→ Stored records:
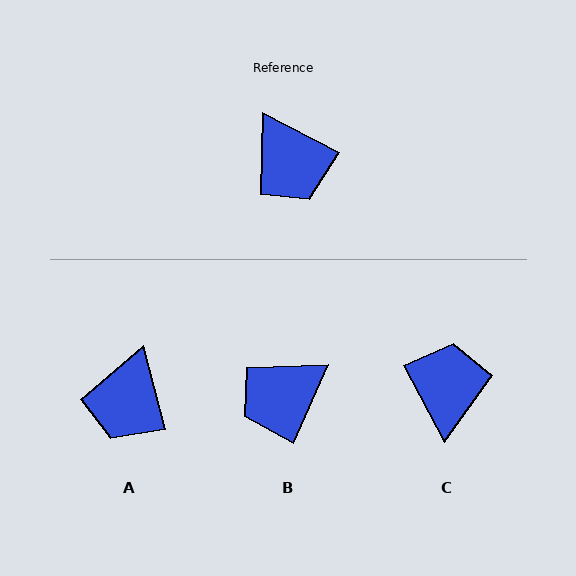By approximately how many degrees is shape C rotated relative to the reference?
Approximately 146 degrees counter-clockwise.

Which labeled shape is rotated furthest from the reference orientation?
C, about 146 degrees away.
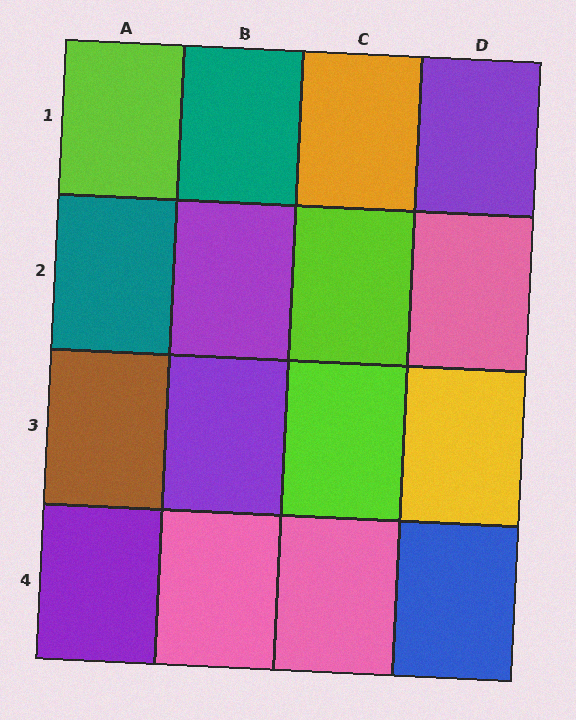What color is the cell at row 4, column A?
Purple.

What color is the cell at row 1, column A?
Lime.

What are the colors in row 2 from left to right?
Teal, purple, lime, pink.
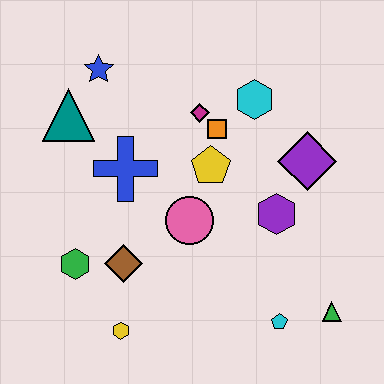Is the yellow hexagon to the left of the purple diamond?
Yes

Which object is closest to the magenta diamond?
The orange square is closest to the magenta diamond.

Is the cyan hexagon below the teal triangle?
No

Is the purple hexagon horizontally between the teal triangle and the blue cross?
No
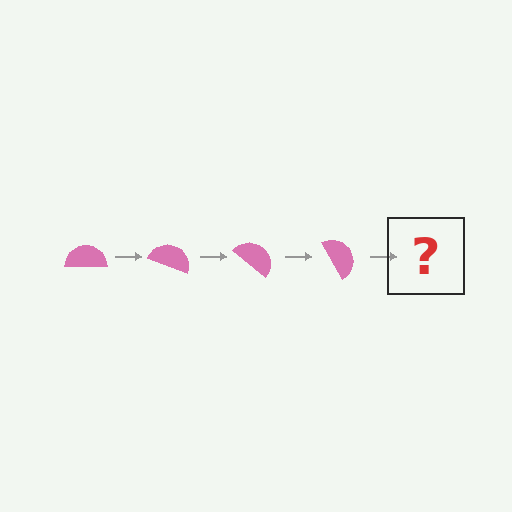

→ To be done: Pictures are excluded; repeat every record exactly.

→ Output:
By approximately how many degrees is shape C rotated relative to the reference?
Approximately 146 degrees counter-clockwise.

Which labeled shape is rotated furthest from the reference orientation?
C, about 146 degrees away.
What color is the cell at row 4, column A?
Purple.

What color is the cell at row 1, column A?
Lime.

What are the colors in row 2 from left to right?
Teal, purple, lime, pink.
Is the yellow hexagon to the left of the purple diamond?
Yes

Which object is closest to the magenta diamond?
The orange square is closest to the magenta diamond.

Is the cyan hexagon below the teal triangle?
No

Is the purple hexagon horizontally between the teal triangle and the blue cross?
No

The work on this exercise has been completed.